#### [Records for this exercise]
-- Begin --

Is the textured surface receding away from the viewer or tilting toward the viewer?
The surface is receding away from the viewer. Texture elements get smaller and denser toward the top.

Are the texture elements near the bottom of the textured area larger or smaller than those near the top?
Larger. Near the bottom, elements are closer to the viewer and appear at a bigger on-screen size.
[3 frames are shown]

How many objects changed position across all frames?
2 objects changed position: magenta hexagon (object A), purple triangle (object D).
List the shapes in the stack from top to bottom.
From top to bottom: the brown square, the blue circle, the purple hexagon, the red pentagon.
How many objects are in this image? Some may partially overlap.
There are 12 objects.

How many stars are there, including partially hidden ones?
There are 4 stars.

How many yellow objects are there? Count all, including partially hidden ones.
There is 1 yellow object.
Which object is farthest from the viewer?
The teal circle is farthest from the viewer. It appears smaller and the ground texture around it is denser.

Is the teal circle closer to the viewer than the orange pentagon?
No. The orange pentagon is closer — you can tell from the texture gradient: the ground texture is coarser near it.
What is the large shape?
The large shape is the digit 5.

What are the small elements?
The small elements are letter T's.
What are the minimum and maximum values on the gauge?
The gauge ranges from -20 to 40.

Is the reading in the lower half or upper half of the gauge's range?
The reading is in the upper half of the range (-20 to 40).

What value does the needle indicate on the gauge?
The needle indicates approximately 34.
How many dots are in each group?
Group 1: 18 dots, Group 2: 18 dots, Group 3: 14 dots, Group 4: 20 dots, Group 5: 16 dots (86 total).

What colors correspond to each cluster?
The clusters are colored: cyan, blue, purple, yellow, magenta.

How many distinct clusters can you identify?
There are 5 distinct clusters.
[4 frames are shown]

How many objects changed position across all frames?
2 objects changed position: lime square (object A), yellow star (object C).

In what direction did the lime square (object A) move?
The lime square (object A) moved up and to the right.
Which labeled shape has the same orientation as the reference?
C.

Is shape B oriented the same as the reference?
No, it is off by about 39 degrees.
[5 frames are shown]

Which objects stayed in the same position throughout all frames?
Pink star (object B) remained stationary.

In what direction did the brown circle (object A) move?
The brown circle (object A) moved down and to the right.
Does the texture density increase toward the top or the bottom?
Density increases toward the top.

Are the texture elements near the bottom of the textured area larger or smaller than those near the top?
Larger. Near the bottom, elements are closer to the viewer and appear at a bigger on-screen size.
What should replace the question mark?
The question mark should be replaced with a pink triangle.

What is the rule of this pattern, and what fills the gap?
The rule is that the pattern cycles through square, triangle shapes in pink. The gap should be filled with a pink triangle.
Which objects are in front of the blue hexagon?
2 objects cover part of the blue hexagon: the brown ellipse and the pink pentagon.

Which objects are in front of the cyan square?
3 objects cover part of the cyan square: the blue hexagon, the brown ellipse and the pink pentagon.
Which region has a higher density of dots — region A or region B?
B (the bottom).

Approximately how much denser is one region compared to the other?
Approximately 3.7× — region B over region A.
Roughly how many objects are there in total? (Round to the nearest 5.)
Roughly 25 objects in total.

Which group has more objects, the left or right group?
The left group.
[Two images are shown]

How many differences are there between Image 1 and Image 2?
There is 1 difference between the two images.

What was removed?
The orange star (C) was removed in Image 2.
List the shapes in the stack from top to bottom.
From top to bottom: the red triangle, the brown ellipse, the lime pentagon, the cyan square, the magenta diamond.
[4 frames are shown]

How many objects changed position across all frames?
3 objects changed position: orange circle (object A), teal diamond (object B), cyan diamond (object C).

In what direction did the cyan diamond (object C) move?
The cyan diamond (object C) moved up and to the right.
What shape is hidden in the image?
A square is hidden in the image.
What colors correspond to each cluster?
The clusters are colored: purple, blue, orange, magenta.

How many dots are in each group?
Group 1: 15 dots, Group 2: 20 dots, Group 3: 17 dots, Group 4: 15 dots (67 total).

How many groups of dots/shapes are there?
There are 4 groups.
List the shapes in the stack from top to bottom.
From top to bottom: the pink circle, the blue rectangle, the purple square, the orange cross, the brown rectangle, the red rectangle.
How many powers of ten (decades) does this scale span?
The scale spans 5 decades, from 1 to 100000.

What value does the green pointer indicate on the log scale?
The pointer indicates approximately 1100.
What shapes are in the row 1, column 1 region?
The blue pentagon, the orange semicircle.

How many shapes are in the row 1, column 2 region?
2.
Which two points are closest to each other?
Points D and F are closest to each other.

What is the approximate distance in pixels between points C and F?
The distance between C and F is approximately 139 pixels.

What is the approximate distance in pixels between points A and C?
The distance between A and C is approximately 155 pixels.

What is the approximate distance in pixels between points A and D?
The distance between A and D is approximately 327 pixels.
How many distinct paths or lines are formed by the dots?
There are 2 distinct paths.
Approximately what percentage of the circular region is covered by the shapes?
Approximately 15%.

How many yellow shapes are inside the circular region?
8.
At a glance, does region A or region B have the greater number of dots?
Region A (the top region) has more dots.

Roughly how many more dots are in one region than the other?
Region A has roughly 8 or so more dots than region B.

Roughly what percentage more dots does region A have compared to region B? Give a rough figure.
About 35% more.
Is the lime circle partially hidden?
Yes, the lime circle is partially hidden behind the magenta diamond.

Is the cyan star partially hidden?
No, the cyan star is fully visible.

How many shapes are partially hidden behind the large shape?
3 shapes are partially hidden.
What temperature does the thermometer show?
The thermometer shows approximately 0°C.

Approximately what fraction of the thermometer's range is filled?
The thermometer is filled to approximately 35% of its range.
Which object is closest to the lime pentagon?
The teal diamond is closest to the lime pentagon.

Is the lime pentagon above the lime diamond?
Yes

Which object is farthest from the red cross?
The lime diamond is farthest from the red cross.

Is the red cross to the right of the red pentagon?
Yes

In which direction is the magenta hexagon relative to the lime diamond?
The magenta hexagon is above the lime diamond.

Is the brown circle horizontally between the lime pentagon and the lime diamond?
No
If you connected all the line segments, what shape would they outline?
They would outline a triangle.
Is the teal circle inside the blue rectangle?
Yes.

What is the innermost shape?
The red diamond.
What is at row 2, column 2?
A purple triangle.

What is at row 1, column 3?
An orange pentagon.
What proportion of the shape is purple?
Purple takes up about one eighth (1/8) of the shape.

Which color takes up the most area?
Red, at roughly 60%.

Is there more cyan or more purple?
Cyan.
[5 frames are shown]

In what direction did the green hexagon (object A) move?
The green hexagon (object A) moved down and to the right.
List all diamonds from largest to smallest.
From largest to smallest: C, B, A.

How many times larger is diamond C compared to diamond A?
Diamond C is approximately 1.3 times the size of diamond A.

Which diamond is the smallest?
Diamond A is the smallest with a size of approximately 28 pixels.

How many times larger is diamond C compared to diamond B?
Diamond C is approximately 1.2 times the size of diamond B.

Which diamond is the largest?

-- End --

#### [Goal of the exercise]
Set down every line of the listing above again, exactly as given.

#### [Exercise result]
Is the textured surface receding away from the viewer or tilting toward the viewer?
The surface is receding away from the viewer. Texture elements get smaller and denser toward the top.

Are the texture elements near the bottom of the textured area larger or smaller than those near the top?
Larger. Near the bottom, elements are closer to the viewer and appear at a bigger on-screen size.
[3 frames are shown]

How many objects changed position across all frames?
2 objects changed position: magenta hexagon (object A), purple triangle (object D).
List the shapes in the stack from top to bottom.
From top to bottom: the brown square, the blue circle, the purple hexagon, the red pentagon.
How many objects are in this image? Some may partially overlap.
There are 12 objects.

How many stars are there, including partially hidden ones?
There are 4 stars.

How many yellow objects are there? Count all, including partially hidden ones.
There is 1 yellow object.
Which object is farthest from the viewer?
The teal circle is farthest from the viewer. It appears smaller and the ground texture around it is denser.

Is the teal circle closer to the viewer than the orange pentagon?
No. The orange pentagon is closer — you can tell from the texture gradient: the ground texture is coarser near it.
What is the large shape?
The large shape is the digit 5.

What are the small elements?
The small elements are letter T's.
What are the minimum and maximum values on the gauge?
The gauge ranges from -20 to 40.

Is the reading in the lower half or upper half of the gauge's range?
The reading is in the upper half of the range (-20 to 40).

What value does the needle indicate on the gauge?
The needle indicates approximately 34.
How many dots are in each group?
Group 1: 18 dots, Group 2: 18 dots, Group 3: 14 dots, Group 4: 20 dots, Group 5: 16 dots (86 total).

What colors correspond to each cluster?
The clusters are colored: cyan, blue, purple, yellow, magenta.

How many distinct clusters can you identify?
There are 5 distinct clusters.
[4 frames are shown]

How many objects changed position across all frames?
2 objects changed position: lime square (object A), yellow star (object C).

In what direction did the lime square (object A) move?
The lime square (object A) moved up and to the right.
Which labeled shape has the same orientation as the reference?
C.

Is shape B oriented the same as the reference?
No, it is off by about 39 degrees.
[5 frames are shown]

Which objects stayed in the same position throughout all frames?
Pink star (object B) remained stationary.

In what direction did the brown circle (object A) move?
The brown circle (object A) moved down and to the right.
Does the texture density increase toward the top or the bottom?
Density increases toward the top.

Are the texture elements near the bottom of the textured area larger or smaller than those near the top?
Larger. Near the bottom, elements are closer to the viewer and appear at a bigger on-screen size.
What should replace the question mark?
The question mark should be replaced with a pink triangle.

What is the rule of this pattern, and what fills the gap?
The rule is that the pattern cycles through square, triangle shapes in pink. The gap should be filled with a pink triangle.
Which objects are in front of the blue hexagon?
2 objects cover part of the blue hexagon: the brown ellipse and the pink pentagon.

Which objects are in front of the cyan square?
3 objects cover part of the cyan square: the blue hexagon, the brown ellipse and the pink pentagon.
Which region has a higher density of dots — region A or region B?
B (the bottom).

Approximately how much denser is one region compared to the other?
Approximately 3.7× — region B over region A.
Roughly how many objects are there in total? (Round to the nearest 5.)
Roughly 25 objects in total.

Which group has more objects, the left or right group?
The left group.
[Two images are shown]

How many differences are there between Image 1 and Image 2?
There is 1 difference between the two images.

What was removed?
The orange star (C) was removed in Image 2.
List the shapes in the stack from top to bottom.
From top to bottom: the red triangle, the brown ellipse, the lime pentagon, the cyan square, the magenta diamond.
[4 frames are shown]

How many objects changed position across all frames?
3 objects changed position: orange circle (object A), teal diamond (object B), cyan diamond (object C).

In what direction did the cyan diamond (object C) move?
The cyan diamond (object C) moved up and to the right.
What shape is hidden in the image?
A square is hidden in the image.
What colors correspond to each cluster?
The clusters are colored: purple, blue, orange, magenta.

How many dots are in each group?
Group 1: 15 dots, Group 2: 20 dots, Group 3: 17 dots, Group 4: 15 dots (67 total).

How many groups of dots/shapes are there?
There are 4 groups.
List the shapes in the stack from top to bottom.
From top to bottom: the pink circle, the blue rectangle, the purple square, the orange cross, the brown rectangle, the red rectangle.
How many powers of ten (decades) does this scale span?
The scale spans 5 decades, from 1 to 100000.

What value does the green pointer indicate on the log scale?
The pointer indicates approximately 1100.
What shapes are in the row 1, column 1 region?
The blue pentagon, the orange semicircle.

How many shapes are in the row 1, column 2 region?
2.
Which two points are closest to each other?
Points D and F are closest to each other.

What is the approximate distance in pixels between points C and F?
The distance between C and F is approximately 139 pixels.

What is the approximate distance in pixels between points A and C?
The distance between A and C is approximately 155 pixels.

What is the approximate distance in pixels between points A and D?
The distance between A and D is approximately 327 pixels.
How many distinct paths or lines are formed by the dots?
There are 2 distinct paths.
Approximately what percentage of the circular region is covered by the shapes?
Approximately 15%.

How many yellow shapes are inside the circular region?
8.
At a glance, does region A or region B have the greater number of dots?
Region A (the top region) has more dots.

Roughly how many more dots are in one region than the other?
Region A has roughly 8 or so more dots than region B.

Roughly what percentage more dots does region A have compared to region B? Give a rough figure.
About 35% more.
Is the lime circle partially hidden?
Yes, the lime circle is partially hidden behind the magenta diamond.

Is the cyan star partially hidden?
No, the cyan star is fully visible.

How many shapes are partially hidden behind the large shape?
3 shapes are partially hidden.
What temperature does the thermometer show?
The thermometer shows approximately 0°C.

Approximately what fraction of the thermometer's range is filled?
The thermometer is filled to approximately 35% of its range.
Which object is closest to the lime pentagon?
The teal diamond is closest to the lime pentagon.

Is the lime pentagon above the lime diamond?
Yes

Which object is farthest from the red cross?
The lime diamond is farthest from the red cross.

Is the red cross to the right of the red pentagon?
Yes

In which direction is the magenta hexagon relative to the lime diamond?
The magenta hexagon is above the lime diamond.

Is the brown circle horizontally between the lime pentagon and the lime diamond?
No
If you connected all the line segments, what shape would they outline?
They would outline a triangle.
Is the teal circle inside the blue rectangle?
Yes.

What is the innermost shape?
The red diamond.
What is at row 2, column 2?
A purple triangle.

What is at row 1, column 3?
An orange pentagon.
What proportion of the shape is purple?
Purple takes up about one eighth (1/8) of the shape.

Which color takes up the most area?
Red, at roughly 60%.

Is there more cyan or more purple?
Cyan.
[5 frames are shown]

In what direction did the green hexagon (object A) move?
The green hexagon (object A) moved down and to the right.
List all diamonds from largest to smallest.
From largest to smallest: C, B, A.

How many times larger is diamond C compared to diamond A?
Diamond C is approximately 1.3 times the size of diamond A.

Which diamond is the smallest?
Diamond A is the smallest with a size of approximately 28 pixels.

How many times larger is diamond C compared to diamond B?
Diamond C is approximately 1.2 times the size of diamond B.

Which diamond is the largest?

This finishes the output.